• Exercise prompt: Copy all entries without alteration and skip the pictures they hold.

• Records:
+++

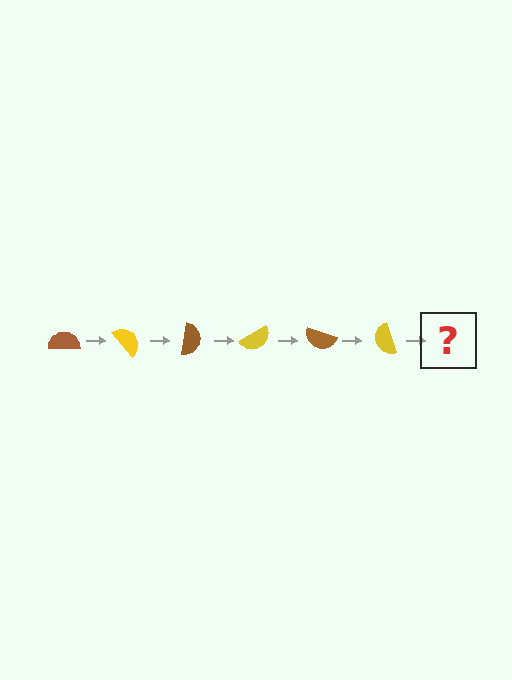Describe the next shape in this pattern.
It should be a brown semicircle, rotated 300 degrees clockwise from the start.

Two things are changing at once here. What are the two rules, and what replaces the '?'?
The two rules are that it rotates 50 degrees clockwise each step and the color cycles through brown and yellow. The '?' should be a brown semicircle, rotated 300 degrees clockwise from the start.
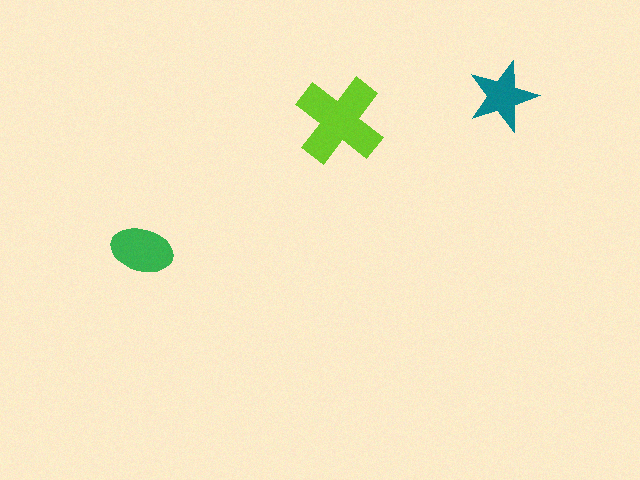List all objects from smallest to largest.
The teal star, the green ellipse, the lime cross.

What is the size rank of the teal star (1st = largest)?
3rd.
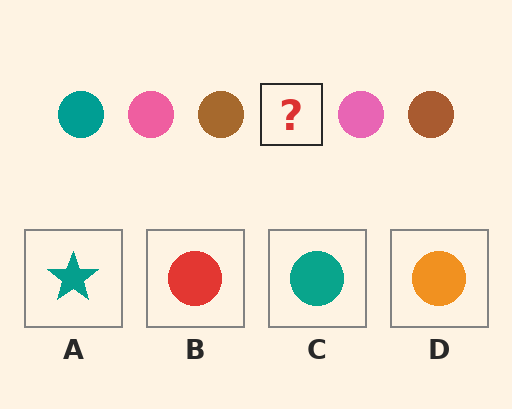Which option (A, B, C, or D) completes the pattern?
C.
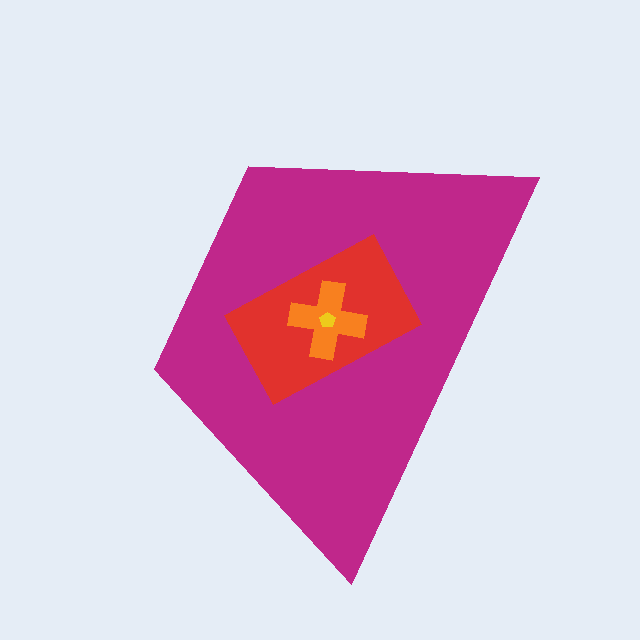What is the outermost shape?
The magenta trapezoid.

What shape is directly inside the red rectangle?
The orange cross.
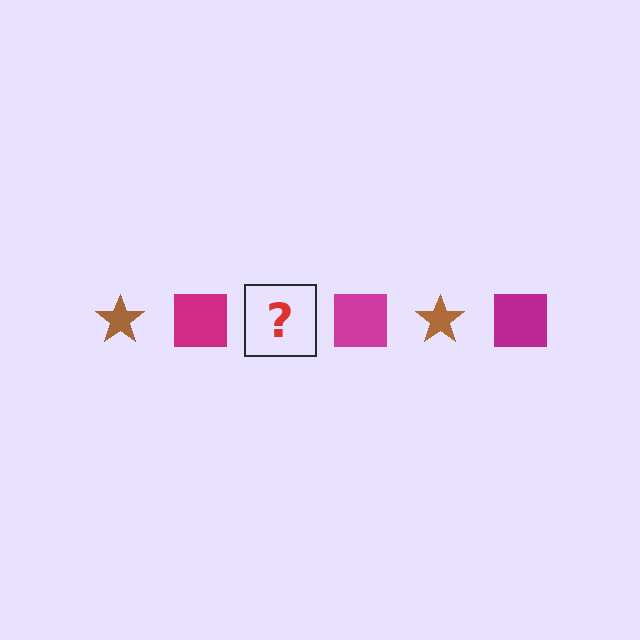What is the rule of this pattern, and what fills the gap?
The rule is that the pattern alternates between brown star and magenta square. The gap should be filled with a brown star.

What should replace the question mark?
The question mark should be replaced with a brown star.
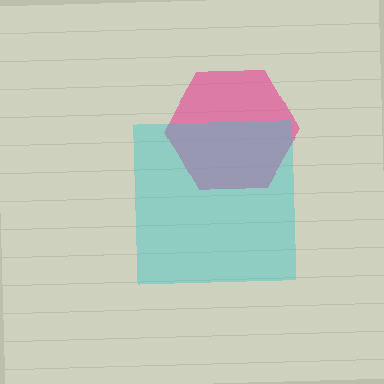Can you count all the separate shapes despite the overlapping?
Yes, there are 2 separate shapes.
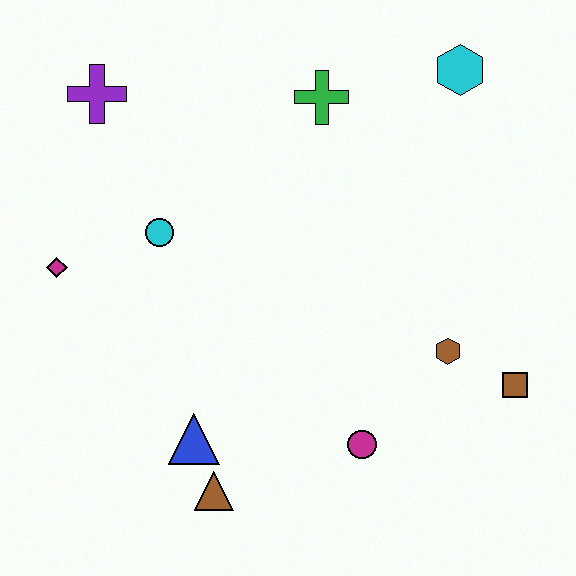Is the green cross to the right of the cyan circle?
Yes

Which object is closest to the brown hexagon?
The brown square is closest to the brown hexagon.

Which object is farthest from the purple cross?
The brown square is farthest from the purple cross.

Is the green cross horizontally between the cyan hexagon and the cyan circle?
Yes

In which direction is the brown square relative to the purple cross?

+++

• Complete answer:
Describe the next shape in this pattern.
It should be a brown semicircle, rotated 300 degrees clockwise from the start.

Two things are changing at once here. What are the two rules, and what replaces the '?'?
The two rules are that it rotates 50 degrees clockwise each step and the color cycles through brown and yellow. The '?' should be a brown semicircle, rotated 300 degrees clockwise from the start.
List all objects from smallest to largest.
The teal star, the green ellipse, the lime cross.

What is the size rank of the teal star (1st = largest)?
3rd.
Which option (A, B, C, or D) completes the pattern?
C.
What is the outermost shape?
The magenta trapezoid.

What shape is directly inside the red rectangle?
The orange cross.
What is the rule of this pattern, and what fills the gap?
The rule is that the pattern alternates between brown star and magenta square. The gap should be filled with a brown star.

What should replace the question mark?
The question mark should be replaced with a brown star.
Can you count all the separate shapes despite the overlapping?
Yes, there are 2 separate shapes.
Is the green cross to the right of the cyan circle?
Yes

Which object is closest to the brown hexagon?
The brown square is closest to the brown hexagon.

Which object is farthest from the purple cross?
The brown square is farthest from the purple cross.

Is the green cross horizontally between the cyan hexagon and the cyan circle?
Yes

In which direction is the brown square relative to the purple cross?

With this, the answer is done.